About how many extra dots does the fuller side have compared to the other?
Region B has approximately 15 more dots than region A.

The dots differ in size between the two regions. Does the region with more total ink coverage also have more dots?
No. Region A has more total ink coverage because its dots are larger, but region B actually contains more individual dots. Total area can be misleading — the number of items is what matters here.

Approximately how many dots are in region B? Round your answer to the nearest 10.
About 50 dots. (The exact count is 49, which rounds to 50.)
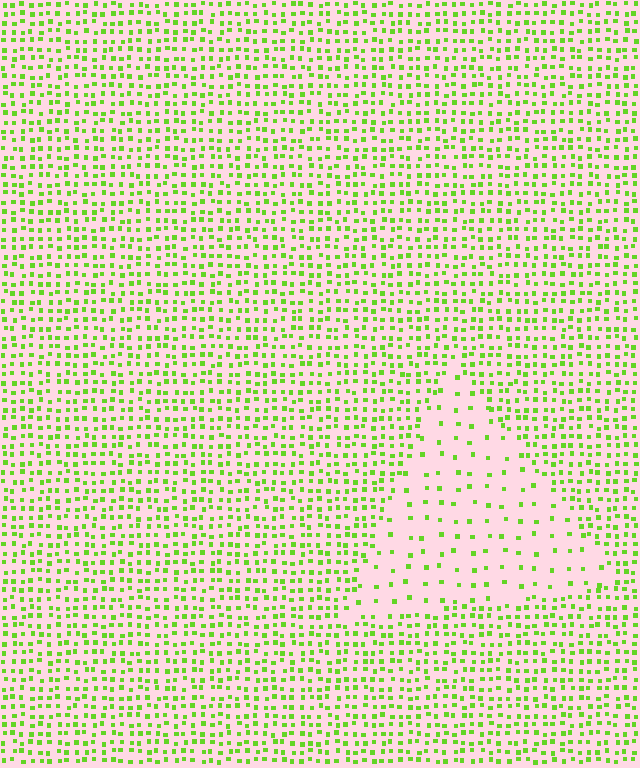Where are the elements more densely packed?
The elements are more densely packed outside the triangle boundary.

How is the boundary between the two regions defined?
The boundary is defined by a change in element density (approximately 3.2x ratio). All elements are the same color, size, and shape.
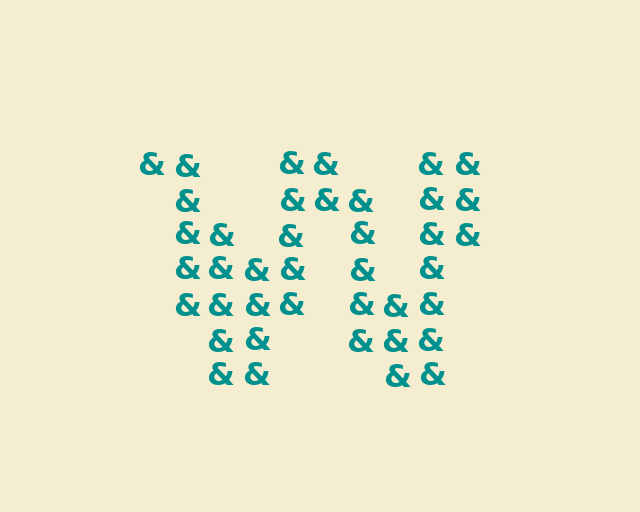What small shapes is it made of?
It is made of small ampersands.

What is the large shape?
The large shape is the letter W.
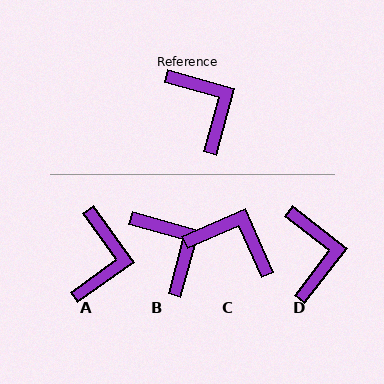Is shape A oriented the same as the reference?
No, it is off by about 39 degrees.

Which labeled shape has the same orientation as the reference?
B.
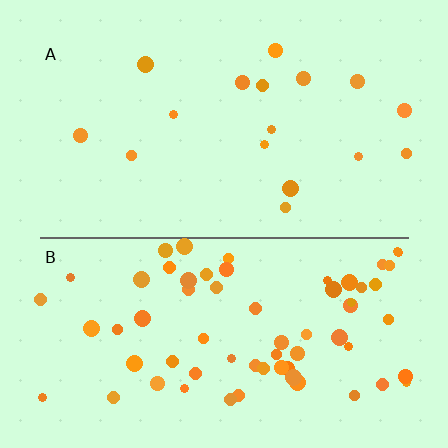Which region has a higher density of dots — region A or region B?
B (the bottom).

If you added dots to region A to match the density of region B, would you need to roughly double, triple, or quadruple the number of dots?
Approximately quadruple.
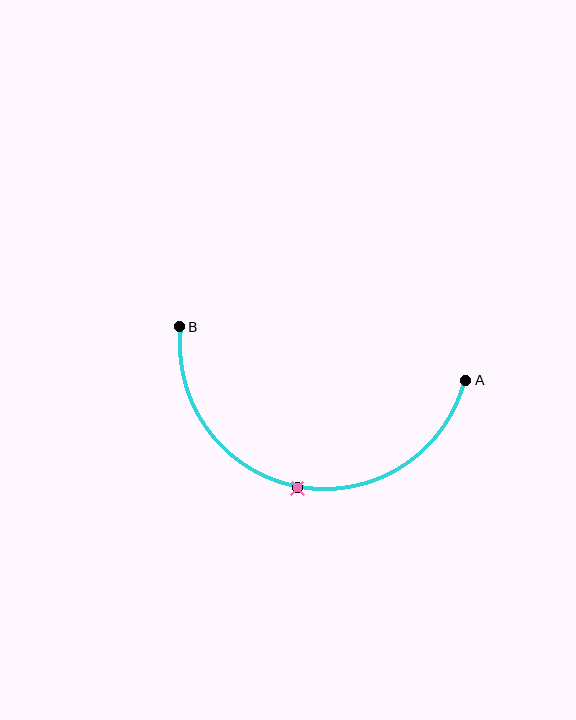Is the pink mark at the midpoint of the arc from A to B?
================================
# Task requirements
Take the lines from the one containing "What is the large shape?" through the final line of the listing above and print them exactly, including both ends but no pictures.

# The reply
What is the large shape?
The large shape is the letter W.
Is shape A oriented the same as the reference?
No, it is off by about 39 degrees.

Which labeled shape has the same orientation as the reference?
B.
Which region has a higher density of dots — region A or region B?
B (the bottom).

If you added dots to region A to match the density of region B, would you need to roughly double, triple, or quadruple the number of dots?
Approximately quadruple.
Is the pink mark at the midpoint of the arc from A to B?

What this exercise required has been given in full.